(Questions about shape properties)
──────
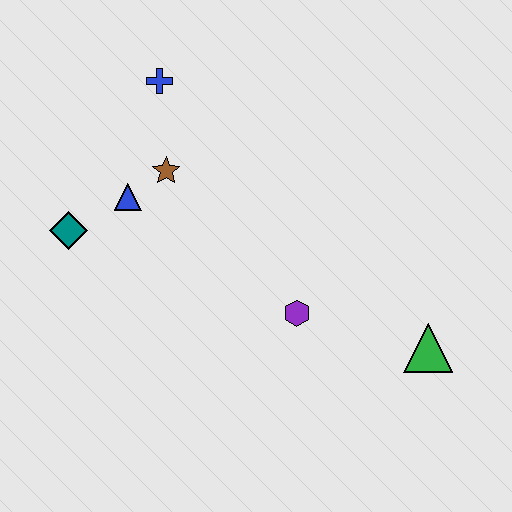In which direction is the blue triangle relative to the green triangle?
The blue triangle is to the left of the green triangle.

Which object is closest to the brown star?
The blue triangle is closest to the brown star.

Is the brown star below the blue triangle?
No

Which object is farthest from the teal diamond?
The green triangle is farthest from the teal diamond.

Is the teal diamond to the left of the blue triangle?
Yes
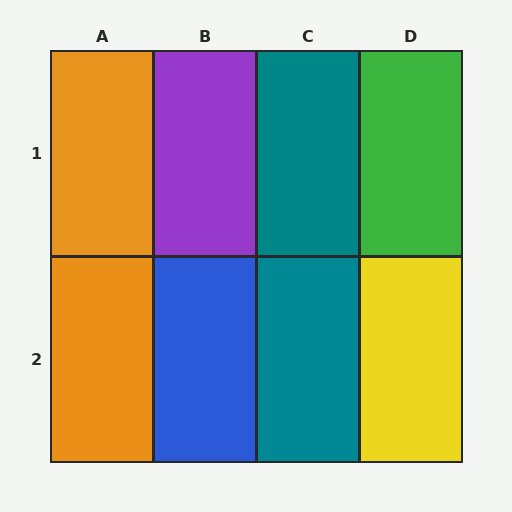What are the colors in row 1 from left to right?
Orange, purple, teal, green.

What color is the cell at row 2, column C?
Teal.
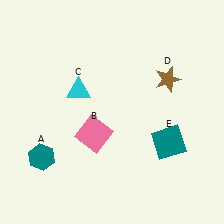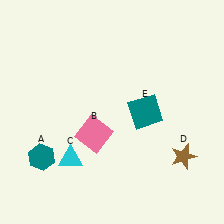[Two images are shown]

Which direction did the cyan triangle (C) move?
The cyan triangle (C) moved down.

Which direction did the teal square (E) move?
The teal square (E) moved up and to the left.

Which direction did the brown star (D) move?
The brown star (D) moved down.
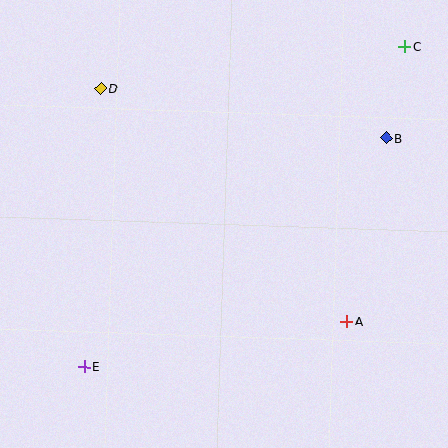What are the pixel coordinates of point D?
Point D is at (101, 89).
──────
:: Written instruction ::
Omit the pictures. Output every record above word for word.

:: Answer to the exercise ::
In which direction is the blue triangle relative to the green triangle?
The blue triangle is to the left of the green triangle.

Which object is closest to the brown star?
The blue triangle is closest to the brown star.

Is the brown star below the blue triangle?
No

Which object is farthest from the teal diamond?
The green triangle is farthest from the teal diamond.

Is the teal diamond to the left of the blue triangle?
Yes
What are the colors in row 1 from left to right?
Orange, purple, teal, green.

What color is the cell at row 2, column C?
Teal.
[Two images are shown]

Which direction did the cyan triangle (C) move?
The cyan triangle (C) moved down.

Which direction did the teal square (E) move?
The teal square (E) moved up and to the left.

Which direction did the brown star (D) move?
The brown star (D) moved down.
What are the pixel coordinates of point D?
Point D is at (101, 89).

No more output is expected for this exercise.